Work to do. From the line containing "Which shape appears most frequently?" down to the last line, set down each line exactly as it is, and nothing more. Leave the pictures out.

Data shown.
##############################

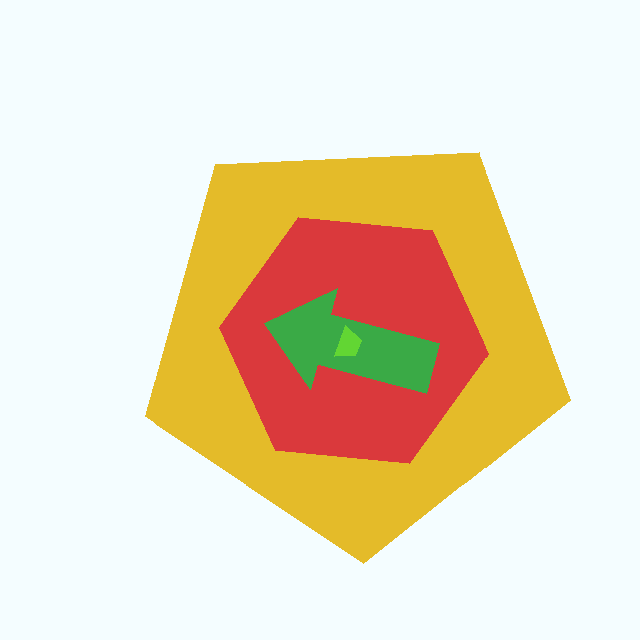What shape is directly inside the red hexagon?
The green arrow.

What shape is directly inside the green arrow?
The lime trapezoid.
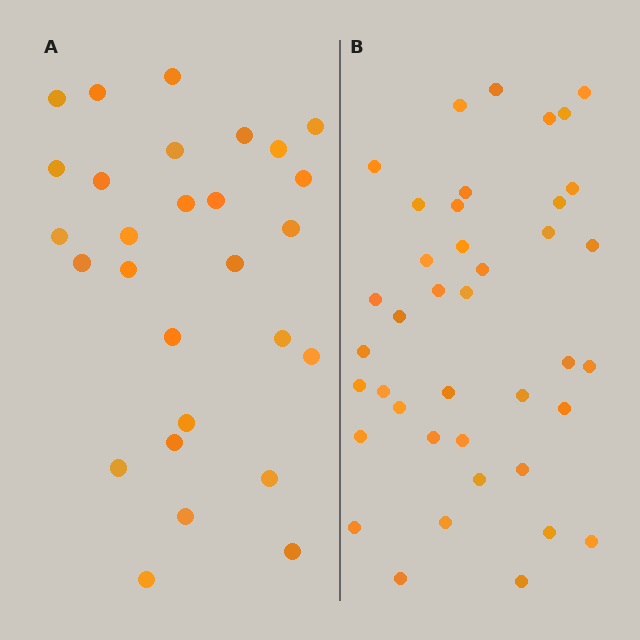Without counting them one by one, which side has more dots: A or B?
Region B (the right region) has more dots.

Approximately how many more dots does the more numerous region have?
Region B has roughly 12 or so more dots than region A.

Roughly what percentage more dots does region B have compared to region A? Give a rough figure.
About 45% more.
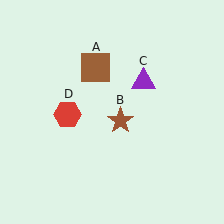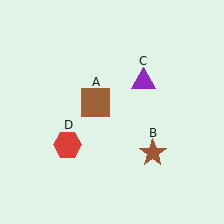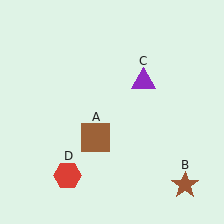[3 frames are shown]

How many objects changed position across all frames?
3 objects changed position: brown square (object A), brown star (object B), red hexagon (object D).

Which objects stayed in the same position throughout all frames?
Purple triangle (object C) remained stationary.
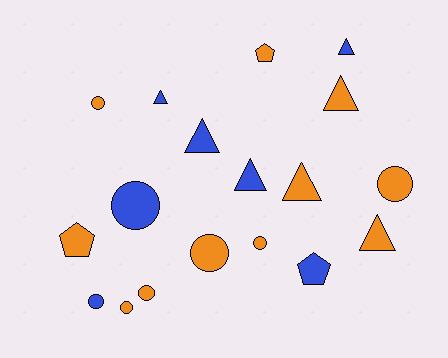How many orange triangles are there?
There are 3 orange triangles.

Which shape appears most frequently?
Circle, with 8 objects.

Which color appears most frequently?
Orange, with 11 objects.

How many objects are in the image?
There are 18 objects.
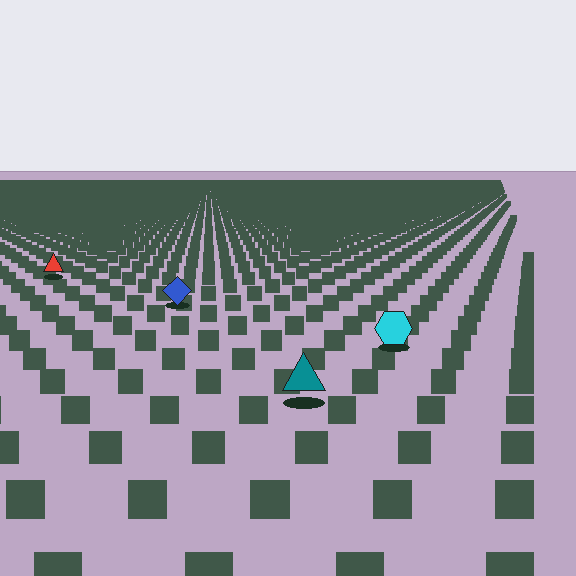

##############################

Task response.
Which shape appears most frequently?
Circle, with 8 objects.

Which color appears most frequently?
Orange, with 11 objects.

How many objects are in the image?
There are 18 objects.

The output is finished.